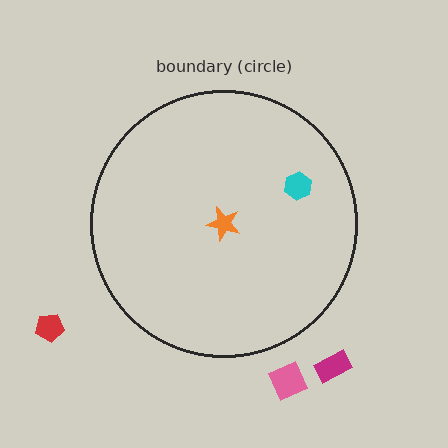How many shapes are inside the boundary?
2 inside, 3 outside.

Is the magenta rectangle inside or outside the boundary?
Outside.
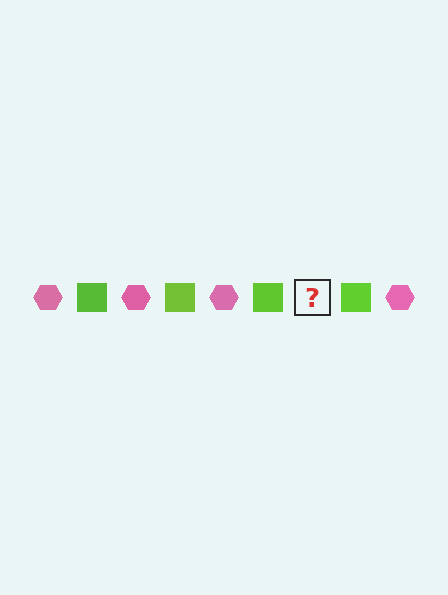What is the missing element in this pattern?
The missing element is a pink hexagon.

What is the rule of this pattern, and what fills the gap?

====

Copy the data word for word. Pictures do not go in the copy.

How many shapes are inside the boundary?
2 inside, 3 outside.

Is the magenta rectangle inside or outside the boundary?
Outside.
What is the missing element in this pattern?
The missing element is a pink hexagon.

What is the rule of this pattern, and what fills the gap?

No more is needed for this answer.